— Start —

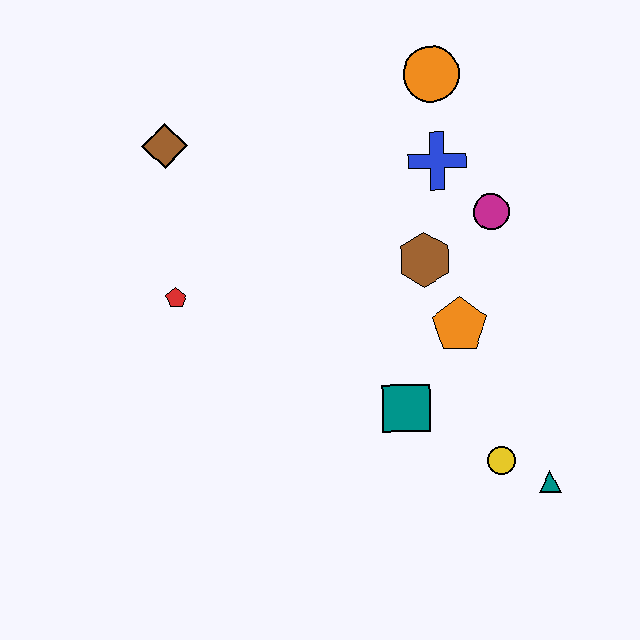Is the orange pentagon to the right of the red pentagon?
Yes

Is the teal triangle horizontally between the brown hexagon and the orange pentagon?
No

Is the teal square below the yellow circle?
No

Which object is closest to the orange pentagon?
The brown hexagon is closest to the orange pentagon.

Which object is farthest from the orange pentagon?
The brown diamond is farthest from the orange pentagon.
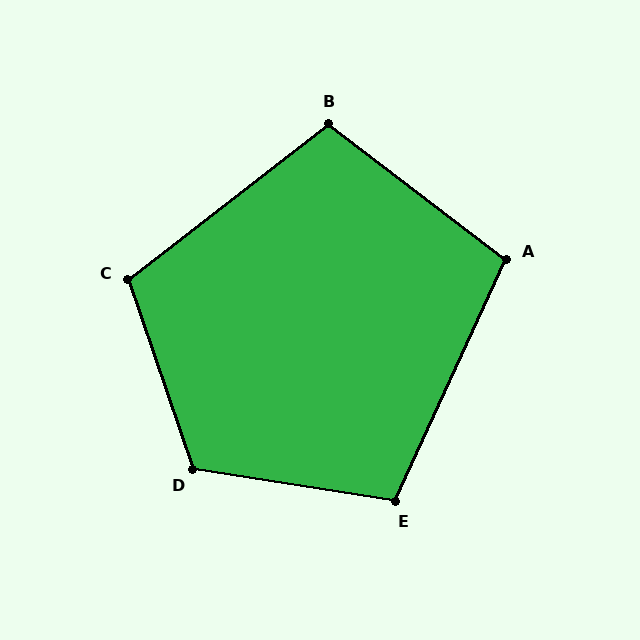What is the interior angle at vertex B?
Approximately 105 degrees (obtuse).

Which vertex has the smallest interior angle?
A, at approximately 103 degrees.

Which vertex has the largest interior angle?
D, at approximately 118 degrees.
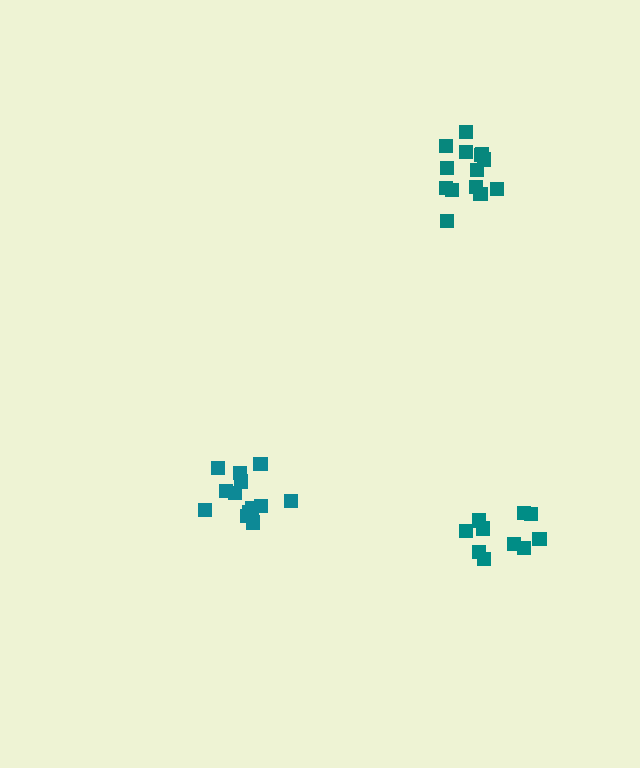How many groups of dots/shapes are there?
There are 3 groups.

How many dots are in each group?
Group 1: 14 dots, Group 2: 13 dots, Group 3: 10 dots (37 total).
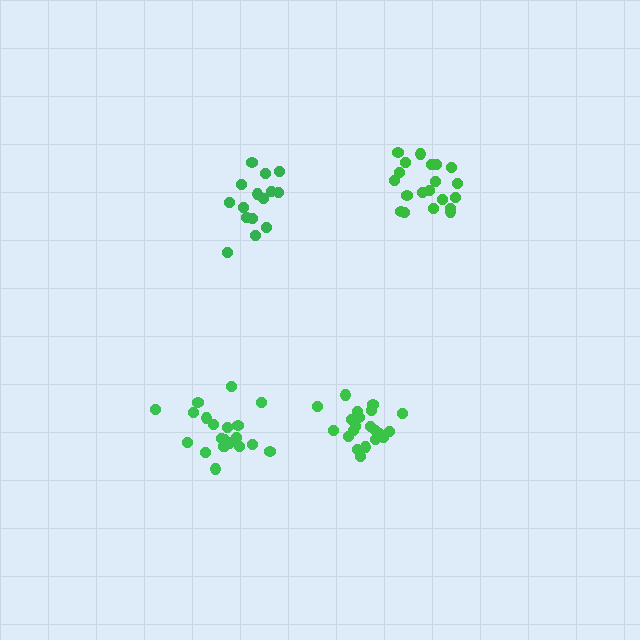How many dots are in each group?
Group 1: 20 dots, Group 2: 21 dots, Group 3: 15 dots, Group 4: 21 dots (77 total).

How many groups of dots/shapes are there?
There are 4 groups.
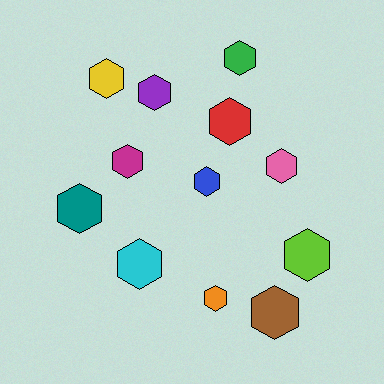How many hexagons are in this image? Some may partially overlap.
There are 12 hexagons.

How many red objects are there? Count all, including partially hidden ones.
There is 1 red object.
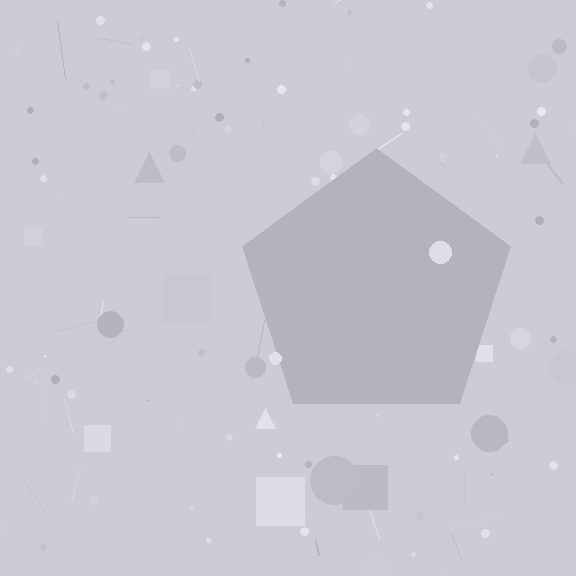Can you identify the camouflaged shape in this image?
The camouflaged shape is a pentagon.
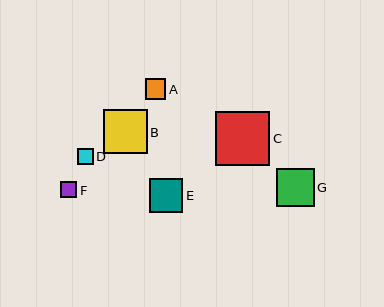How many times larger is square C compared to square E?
Square C is approximately 1.6 times the size of square E.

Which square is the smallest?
Square D is the smallest with a size of approximately 16 pixels.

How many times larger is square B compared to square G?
Square B is approximately 1.1 times the size of square G.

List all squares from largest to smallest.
From largest to smallest: C, B, G, E, A, F, D.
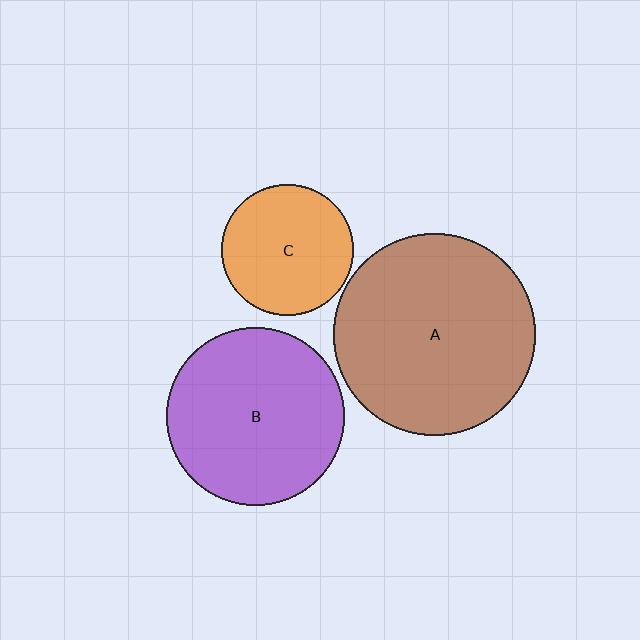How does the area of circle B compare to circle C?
Approximately 1.8 times.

— End —

Aim of the task: Omit every picture while copying the listing above exactly.

Exercise answer:
Is the orange pentagon to the right of the red pentagon?
Yes

Is the teal triangle horizontally between the brown hexagon and the orange pentagon?
No

Is the teal square below the yellow circle?
No

Which object is closest to the orange pentagon?
The brown hexagon is closest to the orange pentagon.

Which object is farthest from the orange pentagon?
The brown diamond is farthest from the orange pentagon.
What is the interior angle at vertex B?
Approximately 105 degrees (obtuse).

Which vertex has the smallest interior angle?
A, at approximately 103 degrees.

Which vertex has the largest interior angle?
D, at approximately 118 degrees.
How many groups of dots/shapes are there?
There are 3 groups.

How many dots are in each group?
Group 1: 14 dots, Group 2: 13 dots, Group 3: 10 dots (37 total).
How many dots are in each group?
Group 1: 20 dots, Group 2: 21 dots, Group 3: 15 dots, Group 4: 21 dots (77 total).

How many groups of dots/shapes are there?
There are 4 groups.
How many hexagons are in this image? Some may partially overlap.
There are 12 hexagons.

How many red objects are there? Count all, including partially hidden ones.
There is 1 red object.
Can you identify the camouflaged shape in this image?
The camouflaged shape is a pentagon.
How many times larger is square C compared to square E?
Square C is approximately 1.6 times the size of square E.

Which square is the smallest?
Square D is the smallest with a size of approximately 16 pixels.

How many times larger is square B compared to square G?
Square B is approximately 1.1 times the size of square G.

List all squares from largest to smallest.
From largest to smallest: C, B, G, E, A, F, D.
How does the area of circle B compare to circle C?
Approximately 1.8 times.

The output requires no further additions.